Data listing >>
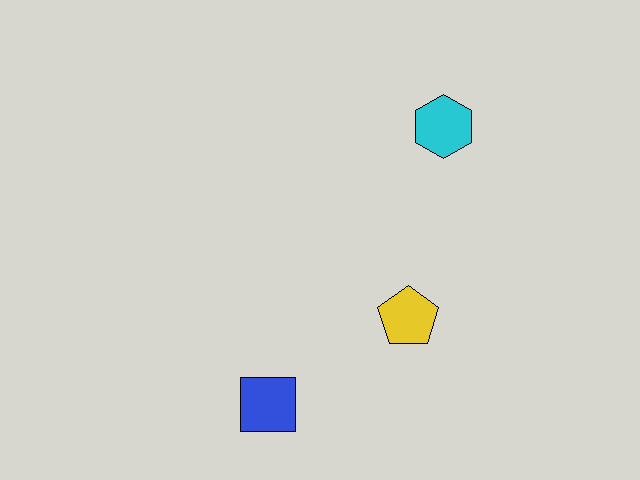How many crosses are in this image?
There are no crosses.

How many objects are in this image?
There are 3 objects.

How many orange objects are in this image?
There are no orange objects.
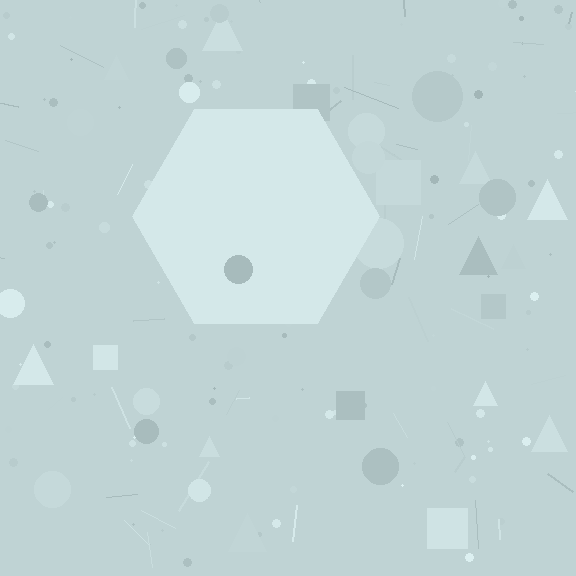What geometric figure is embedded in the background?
A hexagon is embedded in the background.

Work to be completed >> Write out each entry exactly as given, omitting any picture.

Answer below >>
How many crosses are in this image?
There are no crosses.

How many objects are in this image?
There are 3 objects.

How many orange objects are in this image?
There are no orange objects.
What geometric figure is embedded in the background?
A hexagon is embedded in the background.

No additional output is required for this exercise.